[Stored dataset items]
┌──

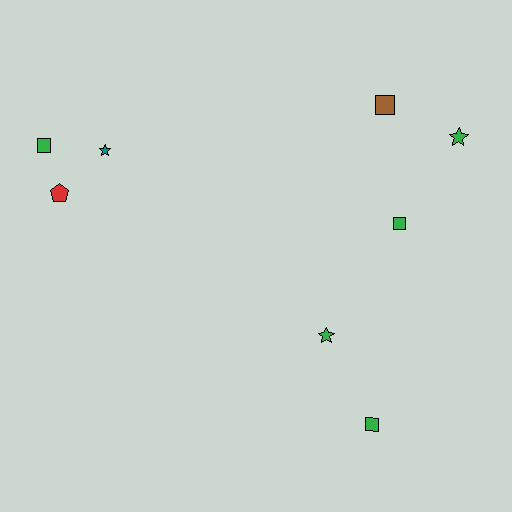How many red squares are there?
There are no red squares.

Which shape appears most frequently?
Square, with 4 objects.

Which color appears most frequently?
Green, with 5 objects.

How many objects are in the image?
There are 8 objects.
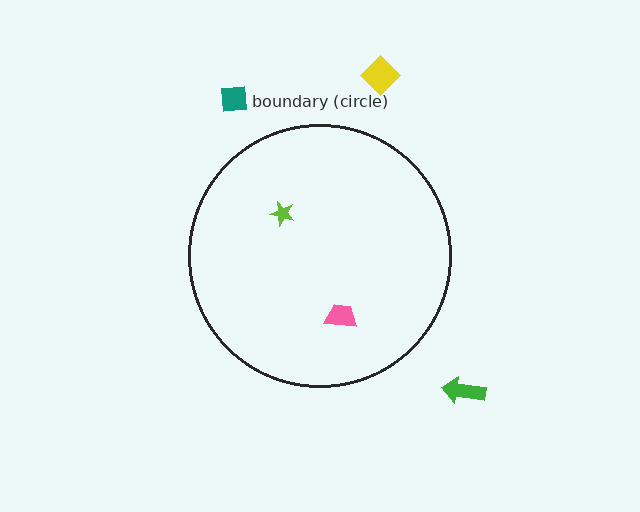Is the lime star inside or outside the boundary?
Inside.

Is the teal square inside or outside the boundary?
Outside.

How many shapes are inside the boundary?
2 inside, 3 outside.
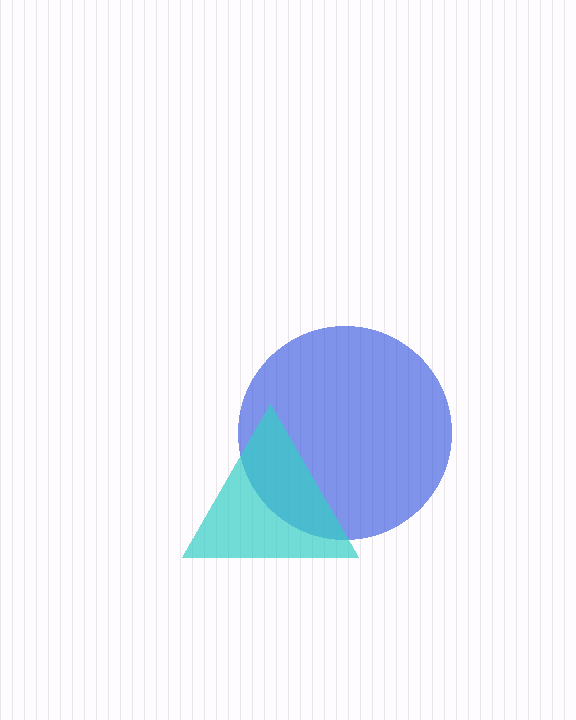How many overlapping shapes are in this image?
There are 2 overlapping shapes in the image.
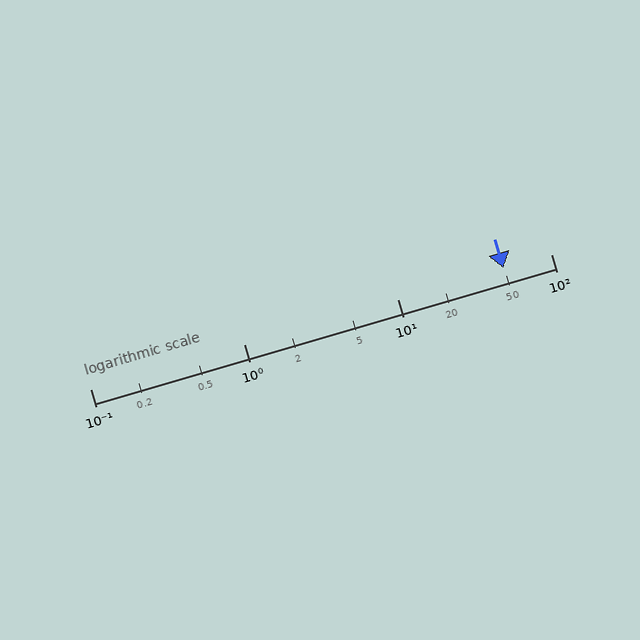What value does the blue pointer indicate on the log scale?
The pointer indicates approximately 49.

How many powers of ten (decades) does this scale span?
The scale spans 3 decades, from 0.1 to 100.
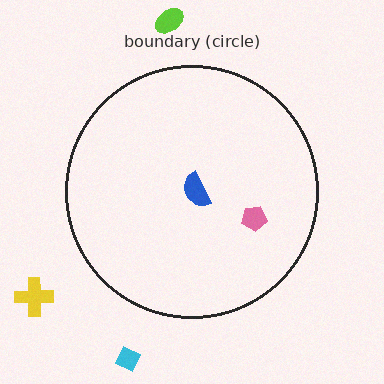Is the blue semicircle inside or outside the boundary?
Inside.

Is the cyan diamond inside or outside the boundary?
Outside.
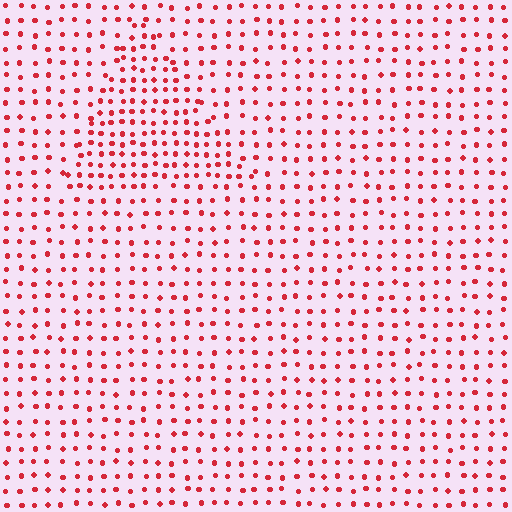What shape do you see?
I see a triangle.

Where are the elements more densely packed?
The elements are more densely packed inside the triangle boundary.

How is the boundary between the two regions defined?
The boundary is defined by a change in element density (approximately 1.7x ratio). All elements are the same color, size, and shape.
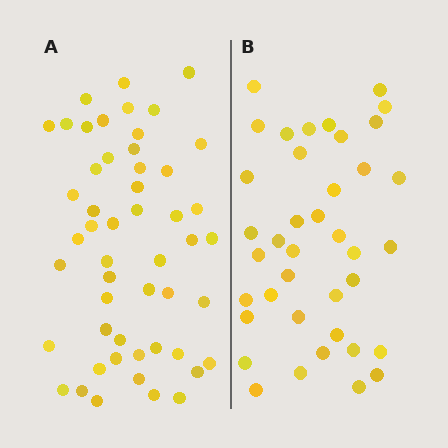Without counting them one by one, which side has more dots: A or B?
Region A (the left region) has more dots.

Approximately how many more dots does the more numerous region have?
Region A has roughly 12 or so more dots than region B.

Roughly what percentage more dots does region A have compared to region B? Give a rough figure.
About 30% more.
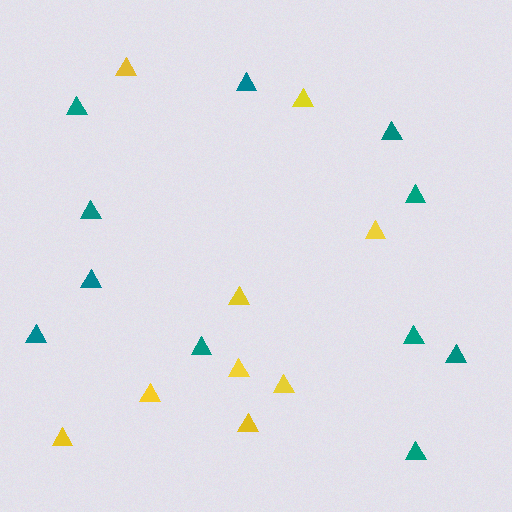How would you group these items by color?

└──

### [Exercise description]
Every record above must be given again exactly; drop the pictures.

### [Final answer]
How many red squares are there?
There are no red squares.

Which shape appears most frequently?
Square, with 4 objects.

Which color appears most frequently?
Green, with 5 objects.

How many objects are in the image?
There are 8 objects.
Is the lime star inside or outside the boundary?
Inside.

Is the teal square inside or outside the boundary?
Outside.

How many shapes are inside the boundary?
2 inside, 3 outside.
How many overlapping shapes are in this image?
There are 2 overlapping shapes in the image.
What value does the blue pointer indicate on the log scale?
The pointer indicates approximately 49.

How many powers of ten (decades) does this scale span?
The scale spans 3 decades, from 0.1 to 100.
Is the blue semicircle inside or outside the boundary?
Inside.

Is the cyan diamond inside or outside the boundary?
Outside.
What shape do you see?
I see a triangle.

Where are the elements more densely packed?
The elements are more densely packed inside the triangle boundary.

How is the boundary between the two regions defined?
The boundary is defined by a change in element density (approximately 1.7x ratio). All elements are the same color, size, and shape.
Without counting them one by one, which side has more dots: A or B?
Region A (the left region) has more dots.

Approximately how many more dots does the more numerous region have?
Region A has roughly 12 or so more dots than region B.

Roughly what percentage more dots does region A have compared to region B? Give a rough figure.
About 30% more.
How would you group these items by color?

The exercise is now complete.